[Stored entries]
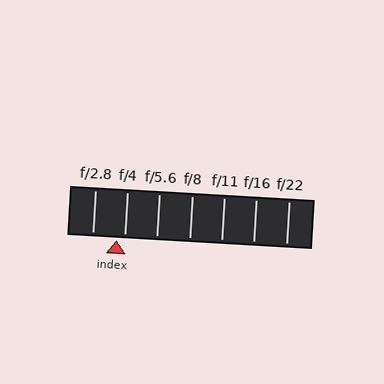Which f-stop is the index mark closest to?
The index mark is closest to f/4.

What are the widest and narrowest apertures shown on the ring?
The widest aperture shown is f/2.8 and the narrowest is f/22.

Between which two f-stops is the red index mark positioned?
The index mark is between f/2.8 and f/4.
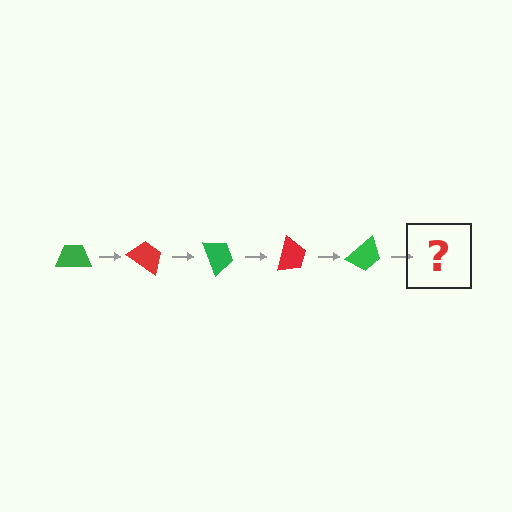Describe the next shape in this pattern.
It should be a red trapezoid, rotated 175 degrees clockwise from the start.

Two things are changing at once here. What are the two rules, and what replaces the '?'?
The two rules are that it rotates 35 degrees clockwise each step and the color cycles through green and red. The '?' should be a red trapezoid, rotated 175 degrees clockwise from the start.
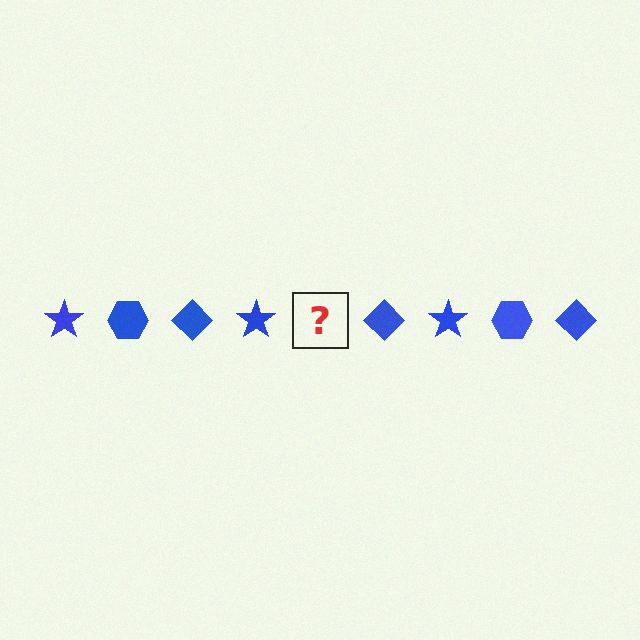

### Work to be completed
In your copy of the records, include no pictures; repeat everything else exactly.

### Answer
Which f-stop is the index mark closest to?
The index mark is closest to f/4.

What are the widest and narrowest apertures shown on the ring?
The widest aperture shown is f/2.8 and the narrowest is f/22.

Between which two f-stops is the red index mark positioned?
The index mark is between f/2.8 and f/4.
Describe the next shape in this pattern.
It should be a red trapezoid, rotated 175 degrees clockwise from the start.

Two things are changing at once here. What are the two rules, and what replaces the '?'?
The two rules are that it rotates 35 degrees clockwise each step and the color cycles through green and red. The '?' should be a red trapezoid, rotated 175 degrees clockwise from the start.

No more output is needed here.